Skip all pictures, then print the remaining material exactly.
************
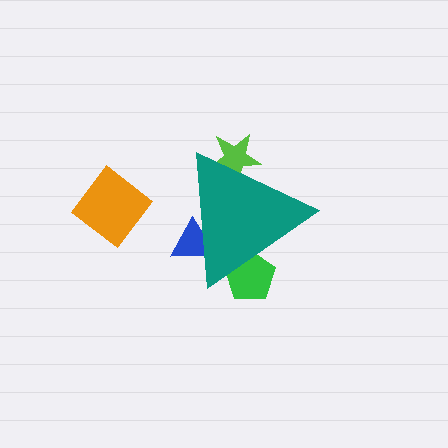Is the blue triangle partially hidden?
Yes, the blue triangle is partially hidden behind the teal triangle.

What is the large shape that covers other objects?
A teal triangle.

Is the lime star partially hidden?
Yes, the lime star is partially hidden behind the teal triangle.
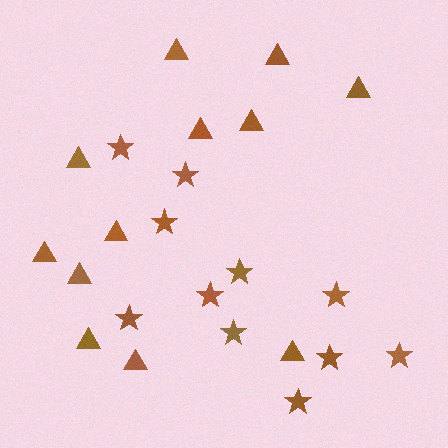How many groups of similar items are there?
************
_RESPONSE BELOW_
Is the blue triangle partially hidden?
Yes, the blue triangle is partially hidden behind the teal triangle.

What is the large shape that covers other objects?
A teal triangle.

Is the lime star partially hidden?
Yes, the lime star is partially hidden behind the teal triangle.
How many groups of similar items are there?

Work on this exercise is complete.